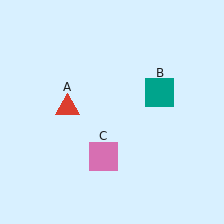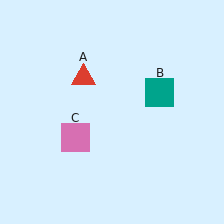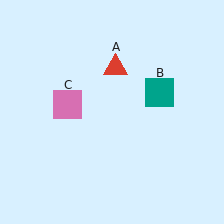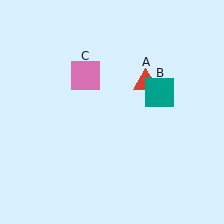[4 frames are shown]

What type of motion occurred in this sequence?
The red triangle (object A), pink square (object C) rotated clockwise around the center of the scene.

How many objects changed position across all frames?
2 objects changed position: red triangle (object A), pink square (object C).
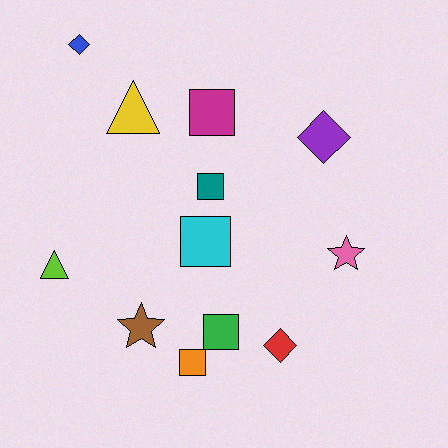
◇ ◇ ◇ ◇
Problem statement :: Reproduce precisely the lines of the entries above, from the one containing "How many objects" through the final one, both ends included, and omit the pictures.

Written answer ::
How many objects changed position across all frames?
2 objects changed position: red triangle (object A), pink square (object C).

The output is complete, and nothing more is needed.